*Your goal*
Print again only this span: the line with "Is the lime", the line with "Which object is farthest from the lime", and all lines between them, exactly as given.

*Data in this exercise*

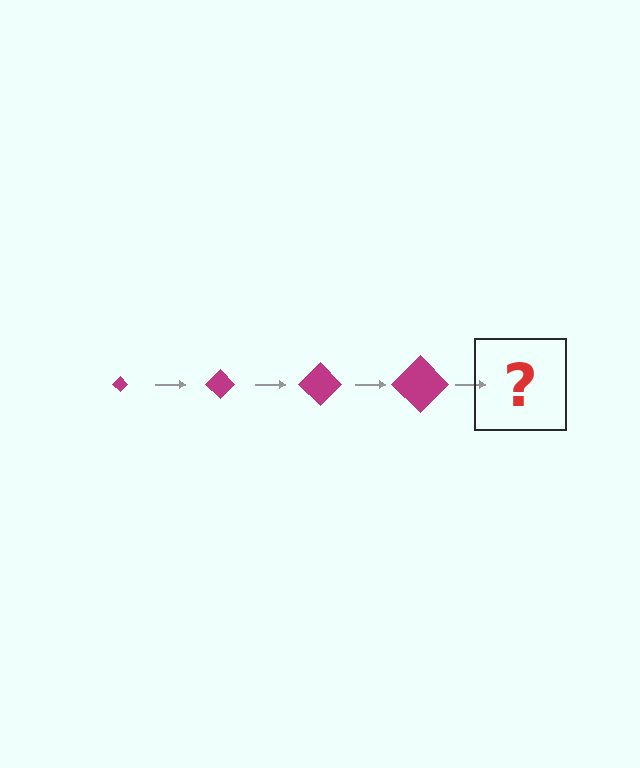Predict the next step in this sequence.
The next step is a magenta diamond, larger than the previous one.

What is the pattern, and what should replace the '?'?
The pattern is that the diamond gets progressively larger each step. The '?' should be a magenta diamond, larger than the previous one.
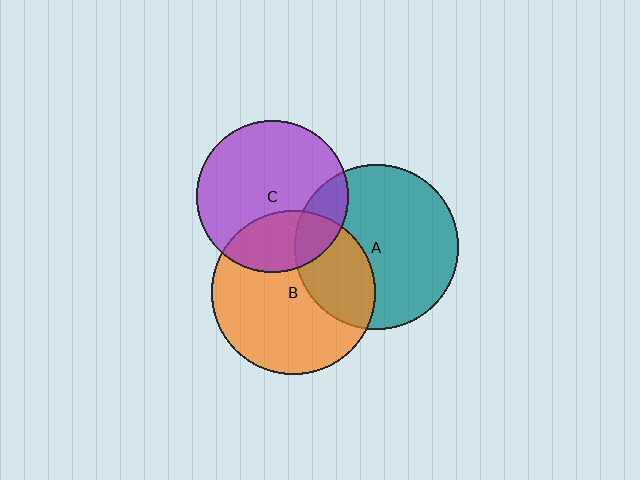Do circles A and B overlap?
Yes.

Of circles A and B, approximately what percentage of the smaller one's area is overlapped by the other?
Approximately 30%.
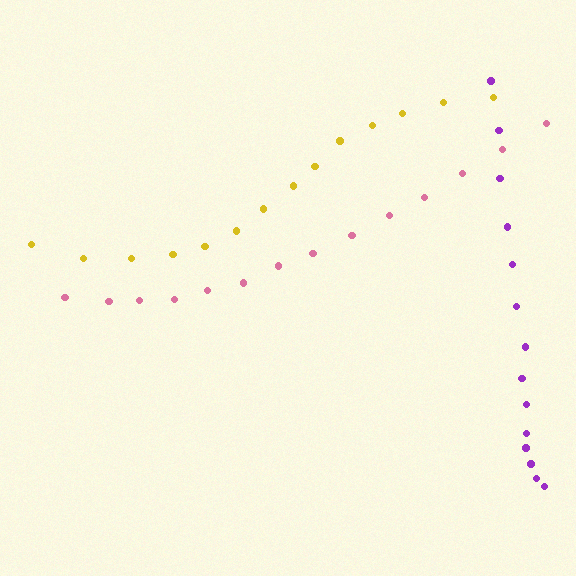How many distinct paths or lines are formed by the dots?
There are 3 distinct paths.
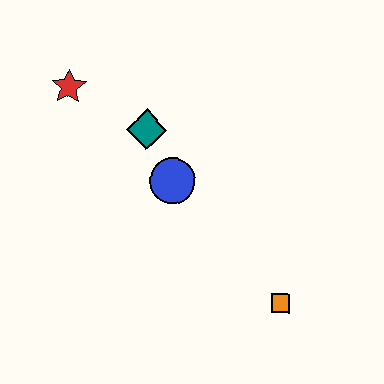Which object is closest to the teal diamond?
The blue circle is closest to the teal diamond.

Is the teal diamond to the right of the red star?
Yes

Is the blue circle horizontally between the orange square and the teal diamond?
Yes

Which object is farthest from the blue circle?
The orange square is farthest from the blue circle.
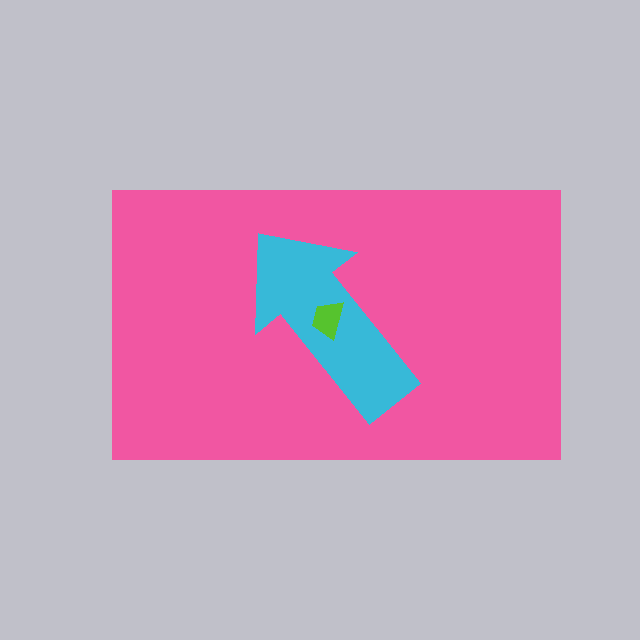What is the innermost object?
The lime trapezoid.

==

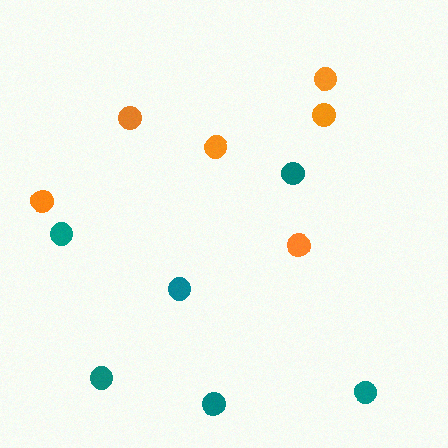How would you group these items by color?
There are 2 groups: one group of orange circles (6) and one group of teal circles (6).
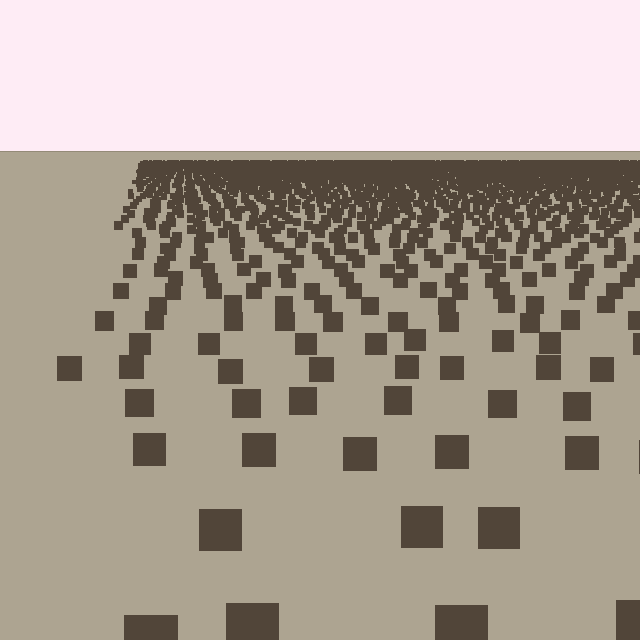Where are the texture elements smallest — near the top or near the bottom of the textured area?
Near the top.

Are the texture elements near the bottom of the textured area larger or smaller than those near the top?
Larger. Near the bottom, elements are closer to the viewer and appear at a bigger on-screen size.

==

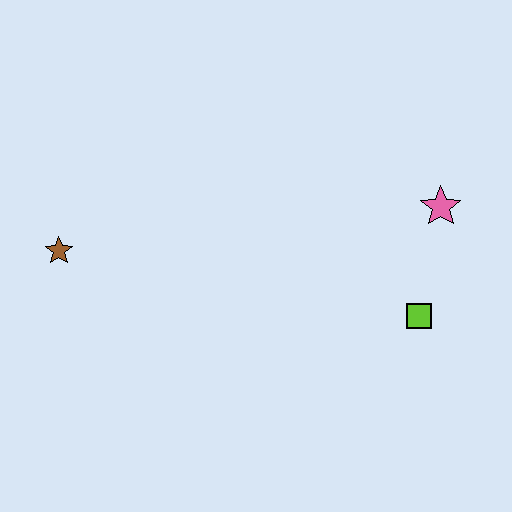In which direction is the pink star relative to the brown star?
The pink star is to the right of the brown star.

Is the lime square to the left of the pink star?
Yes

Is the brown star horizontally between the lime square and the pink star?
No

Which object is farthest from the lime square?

*Exercise output*
Is the lime square to the left of the pink star?
Yes

Is the brown star horizontally between the lime square and the pink star?
No

Which object is farthest from the lime square?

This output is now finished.